* [PROBLEM DESCRIPTION] Among the lines below, keep only those from the one containing "What changed about the lime square (D)?" through the one containing "What shape is", and reproduce them exactly.

* [EXERCISE MATERIALS]
********************
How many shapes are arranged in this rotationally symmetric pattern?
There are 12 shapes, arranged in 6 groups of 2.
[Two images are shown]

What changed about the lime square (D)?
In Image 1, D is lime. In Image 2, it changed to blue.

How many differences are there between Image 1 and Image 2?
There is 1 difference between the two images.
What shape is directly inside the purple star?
********************
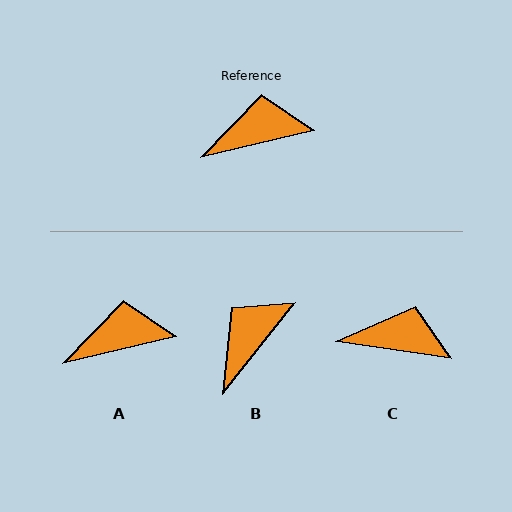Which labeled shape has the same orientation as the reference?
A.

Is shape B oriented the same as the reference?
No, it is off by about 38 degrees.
********************
* [PROBLEM SOLUTION]
What changed about the lime square (D)?
In Image 1, D is lime. In Image 2, it changed to blue.

How many differences are there between Image 1 and Image 2?
There is 1 difference between the two images.
What shape is directly inside the purple star?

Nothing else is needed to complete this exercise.